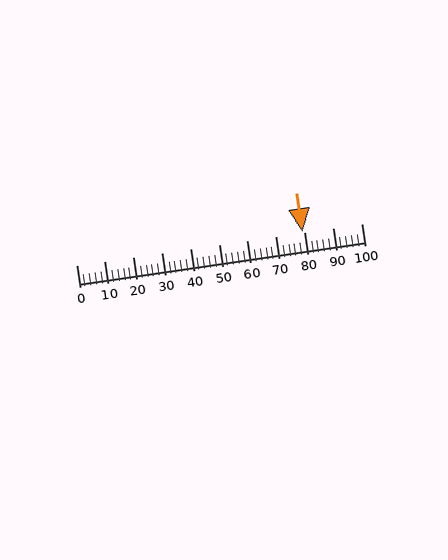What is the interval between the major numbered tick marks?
The major tick marks are spaced 10 units apart.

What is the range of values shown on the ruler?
The ruler shows values from 0 to 100.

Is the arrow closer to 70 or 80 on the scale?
The arrow is closer to 80.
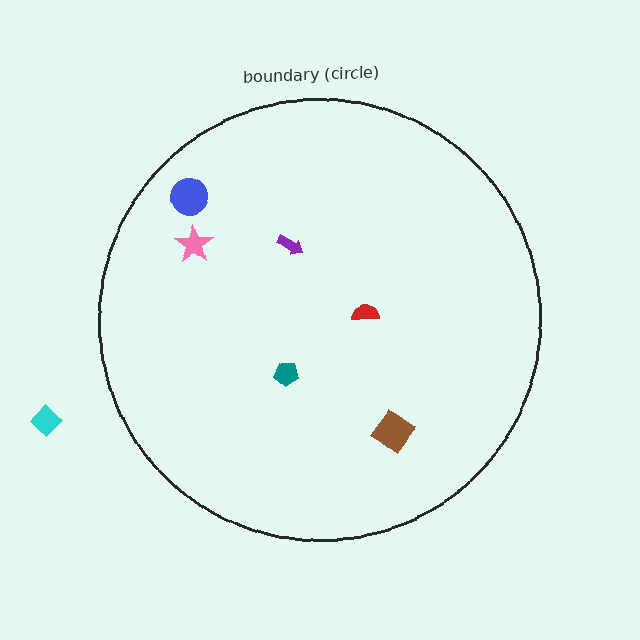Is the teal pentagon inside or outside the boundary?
Inside.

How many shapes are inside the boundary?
6 inside, 1 outside.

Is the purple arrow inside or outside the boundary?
Inside.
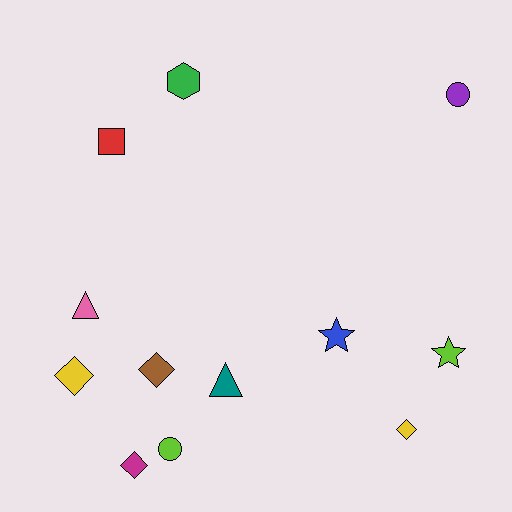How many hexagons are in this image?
There is 1 hexagon.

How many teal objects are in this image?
There is 1 teal object.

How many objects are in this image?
There are 12 objects.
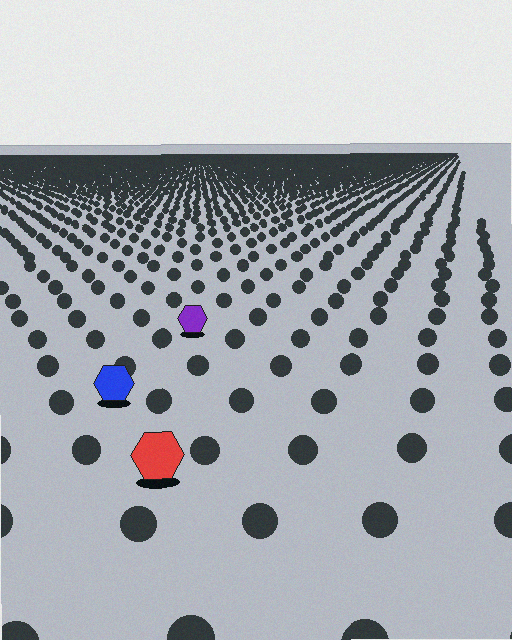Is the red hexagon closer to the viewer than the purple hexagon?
Yes. The red hexagon is closer — you can tell from the texture gradient: the ground texture is coarser near it.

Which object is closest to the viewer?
The red hexagon is closest. The texture marks near it are larger and more spread out.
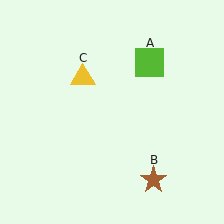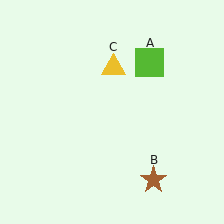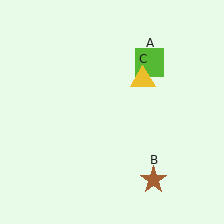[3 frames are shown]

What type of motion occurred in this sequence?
The yellow triangle (object C) rotated clockwise around the center of the scene.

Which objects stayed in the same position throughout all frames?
Lime square (object A) and brown star (object B) remained stationary.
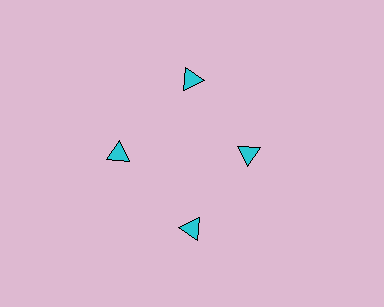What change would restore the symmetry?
The symmetry would be restored by moving it outward, back onto the ring so that all 4 triangles sit at equal angles and equal distance from the center.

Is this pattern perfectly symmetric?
No. The 4 cyan triangles are arranged in a ring, but one element near the 3 o'clock position is pulled inward toward the center, breaking the 4-fold rotational symmetry.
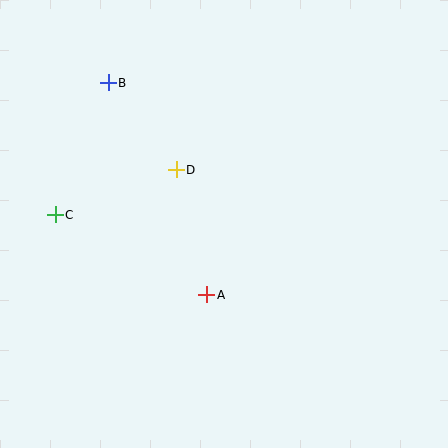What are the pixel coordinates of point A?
Point A is at (207, 295).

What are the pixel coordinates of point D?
Point D is at (176, 170).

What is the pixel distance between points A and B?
The distance between A and B is 234 pixels.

_ _ _ _ _

JOB:
Your task is to retype all the entries exactly and leave out any pictures.

COMPLETE ANSWER:
What is the interval between the major numbered tick marks?
The major tick marks are spaced 10 units apart.

What is the range of values shown on the ruler?
The ruler shows values from 0 to 100.

Is the arrow closer to 70 or 80 on the scale?
The arrow is closer to 80.
Is the teal pentagon inside or outside the boundary?
Inside.

How many shapes are inside the boundary?
6 inside, 1 outside.

Is the purple arrow inside or outside the boundary?
Inside.
How many hexagons are in this image?
There is 1 hexagon.

How many teal objects are in this image?
There is 1 teal object.

How many objects are in this image?
There are 12 objects.
Is the red hexagon closer to the viewer than the purple hexagon?
Yes. The red hexagon is closer — you can tell from the texture gradient: the ground texture is coarser near it.

Which object is closest to the viewer?
The red hexagon is closest. The texture marks near it are larger and more spread out.
[3 frames are shown]

What type of motion occurred in this sequence?
The yellow triangle (object C) rotated clockwise around the center of the scene.

Which objects stayed in the same position throughout all frames?
Lime square (object A) and brown star (object B) remained stationary.
What change would restore the symmetry?
The symmetry would be restored by moving it outward, back onto the ring so that all 4 triangles sit at equal angles and equal distance from the center.

Is this pattern perfectly symmetric?
No. The 4 cyan triangles are arranged in a ring, but one element near the 3 o'clock position is pulled inward toward the center, breaking the 4-fold rotational symmetry.
What are the pixel coordinates of point A?
Point A is at (207, 295).

What are the pixel coordinates of point D?
Point D is at (176, 170).

What is the pixel distance between points A and B?
The distance between A and B is 234 pixels.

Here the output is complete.